# What you need to do:
All of the records below must be output exactly, with no pictures carried over.

--- start of Given records ---

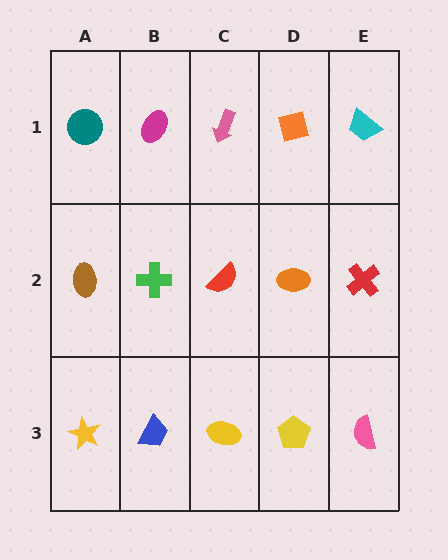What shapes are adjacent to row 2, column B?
A magenta ellipse (row 1, column B), a blue trapezoid (row 3, column B), a brown ellipse (row 2, column A), a red semicircle (row 2, column C).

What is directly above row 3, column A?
A brown ellipse.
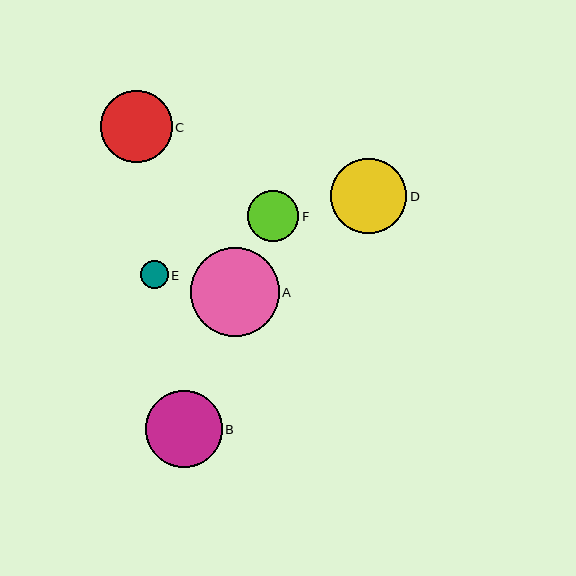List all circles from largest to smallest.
From largest to smallest: A, B, D, C, F, E.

--- end of Given records ---

# Completed exercise:
What shapes are adjacent to row 2, column B?
A magenta ellipse (row 1, column B), a blue trapezoid (row 3, column B), a brown ellipse (row 2, column A), a red semicircle (row 2, column C).

What is directly above row 3, column A?
A brown ellipse.
List all circles from largest to smallest.
From largest to smallest: A, B, D, C, F, E.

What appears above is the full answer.